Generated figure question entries
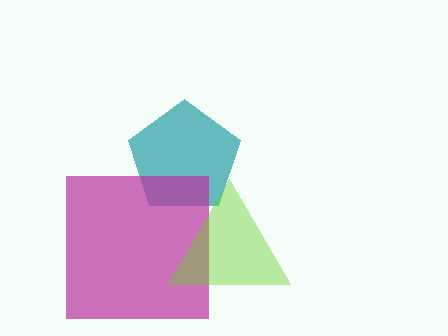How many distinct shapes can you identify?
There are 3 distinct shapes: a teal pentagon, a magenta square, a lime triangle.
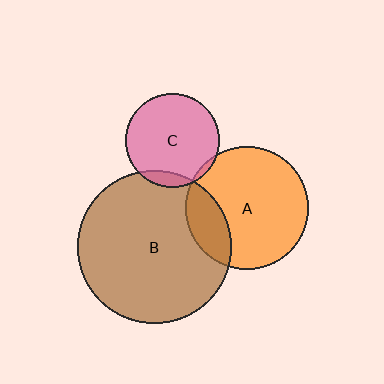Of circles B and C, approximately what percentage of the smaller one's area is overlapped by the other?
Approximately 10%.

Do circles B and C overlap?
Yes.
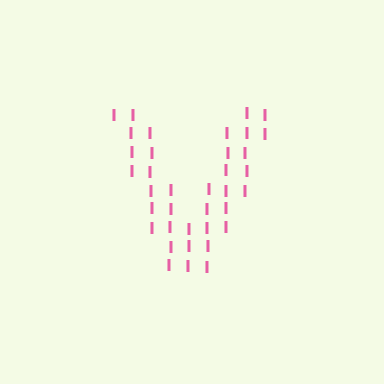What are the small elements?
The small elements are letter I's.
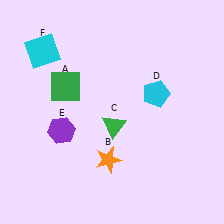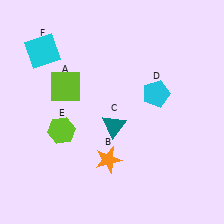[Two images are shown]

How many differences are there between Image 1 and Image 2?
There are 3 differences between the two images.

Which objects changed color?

▸ **Problem description**: Print the records above exactly as they stand, but leave out the pictures.

▸ **The response**:
How many distinct shapes can you identify?
There are 3 distinct shapes: a teal pentagon, a magenta square, a lime triangle.
Of circles B and C, approximately what percentage of the smaller one's area is overlapped by the other?
Approximately 10%.

Do circles B and C overlap?
Yes.
What are the small elements?
The small elements are letter I's.
[Two images are shown]

How many differences are there between Image 1 and Image 2?
There are 3 differences between the two images.

Which objects changed color?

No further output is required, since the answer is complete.